╭─ Listed entries

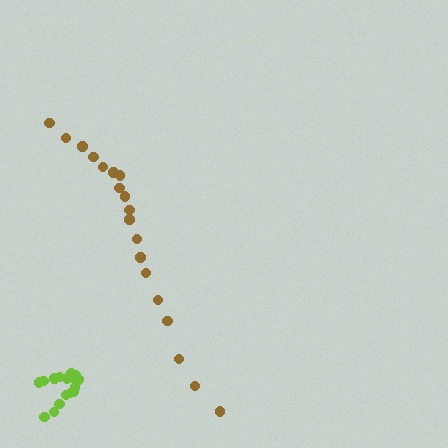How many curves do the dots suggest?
There are 2 distinct paths.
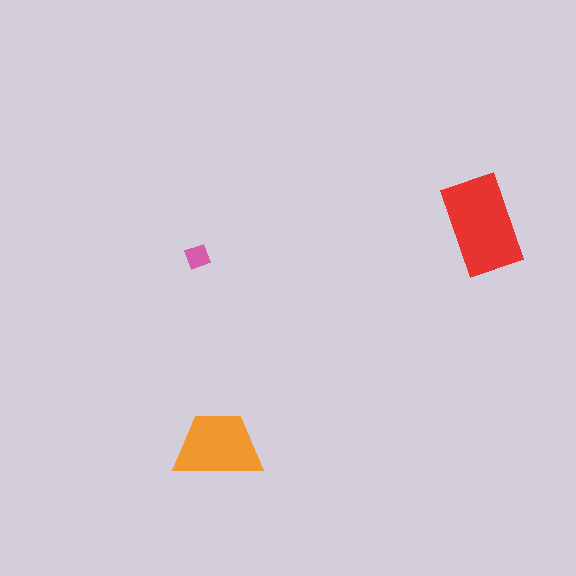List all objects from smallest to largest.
The pink diamond, the orange trapezoid, the red rectangle.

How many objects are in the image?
There are 3 objects in the image.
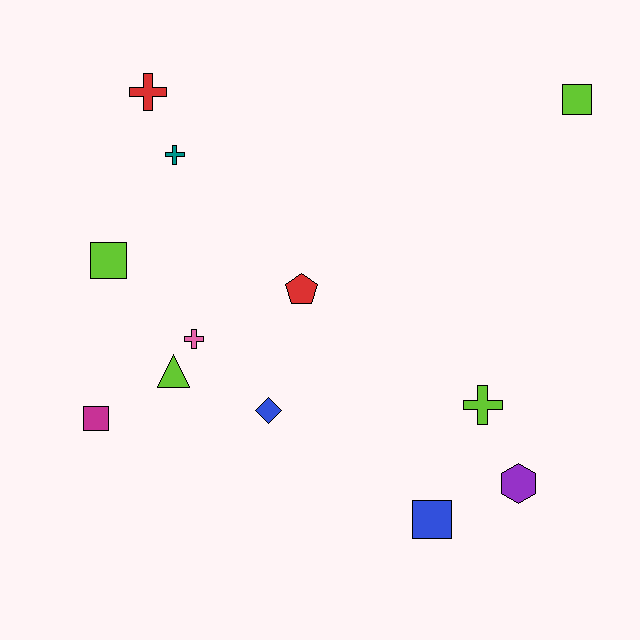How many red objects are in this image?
There are 2 red objects.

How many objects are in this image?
There are 12 objects.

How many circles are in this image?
There are no circles.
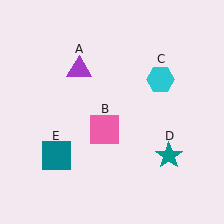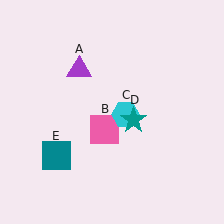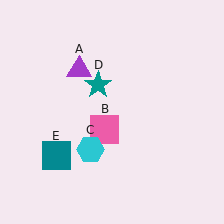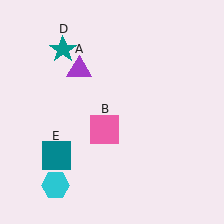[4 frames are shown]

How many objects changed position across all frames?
2 objects changed position: cyan hexagon (object C), teal star (object D).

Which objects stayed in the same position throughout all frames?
Purple triangle (object A) and pink square (object B) and teal square (object E) remained stationary.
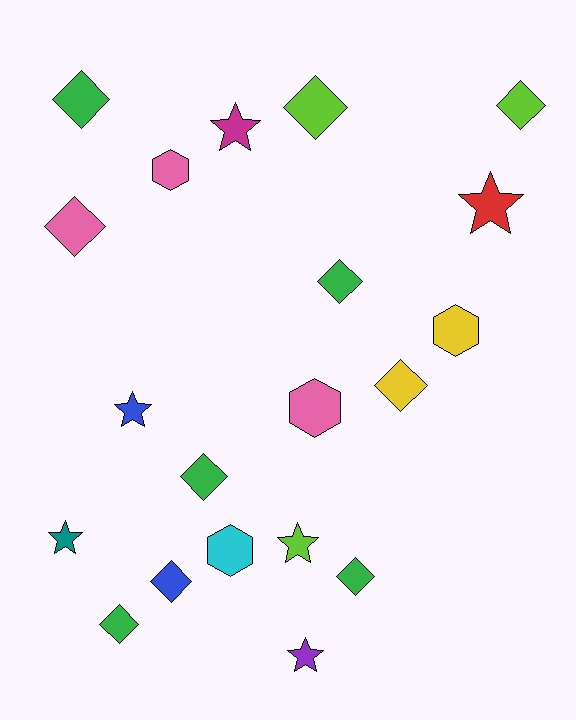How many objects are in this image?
There are 20 objects.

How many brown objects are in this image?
There are no brown objects.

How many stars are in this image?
There are 6 stars.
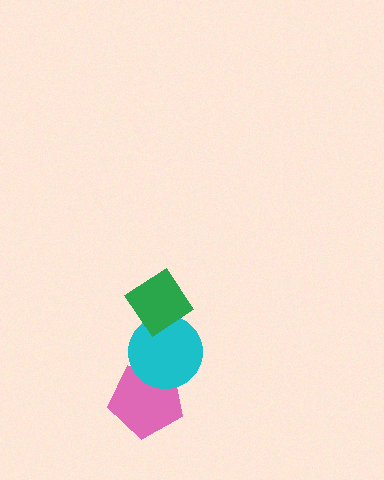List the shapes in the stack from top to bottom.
From top to bottom: the green diamond, the cyan circle, the pink pentagon.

╰─

● What needs to be done: Make an exact copy of the lines above, starting at the line that contains "[4 frames are shown]" and running through the final line of the entries. Omit the pictures.

● The response:
[4 frames are shown]

How many objects changed position across all frames?
2 objects changed position: cyan hexagon (object C), teal star (object D).

Which objects stayed in the same position throughout all frames?
Purple triangle (object A) and pink square (object B) and teal square (object E) remained stationary.
How many objects are in this image?
There are 20 objects.

How many brown objects are in this image?
There are no brown objects.

How many stars are in this image?
There are 6 stars.
List the shapes in the stack from top to bottom.
From top to bottom: the green diamond, the cyan circle, the pink pentagon.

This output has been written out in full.